Dataset rows:
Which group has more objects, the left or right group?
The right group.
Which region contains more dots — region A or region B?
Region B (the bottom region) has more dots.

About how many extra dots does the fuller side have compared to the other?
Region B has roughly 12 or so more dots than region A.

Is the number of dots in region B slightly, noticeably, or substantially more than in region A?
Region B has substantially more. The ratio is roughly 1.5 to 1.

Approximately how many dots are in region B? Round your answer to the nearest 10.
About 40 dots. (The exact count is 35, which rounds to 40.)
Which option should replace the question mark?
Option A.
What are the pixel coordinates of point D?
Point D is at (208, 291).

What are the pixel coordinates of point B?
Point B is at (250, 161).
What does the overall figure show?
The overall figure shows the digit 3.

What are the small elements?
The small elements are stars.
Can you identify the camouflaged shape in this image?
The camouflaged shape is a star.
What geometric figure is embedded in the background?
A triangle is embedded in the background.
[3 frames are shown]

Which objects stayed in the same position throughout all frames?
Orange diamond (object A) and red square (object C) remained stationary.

---

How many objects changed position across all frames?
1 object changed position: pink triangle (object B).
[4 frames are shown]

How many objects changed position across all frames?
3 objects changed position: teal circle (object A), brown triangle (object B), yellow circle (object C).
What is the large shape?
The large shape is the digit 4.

Directive ▸ Scan the material line by line and report each one that contains "shown".

Full output ▸
[3 frames are shown]
[4 frames are shown]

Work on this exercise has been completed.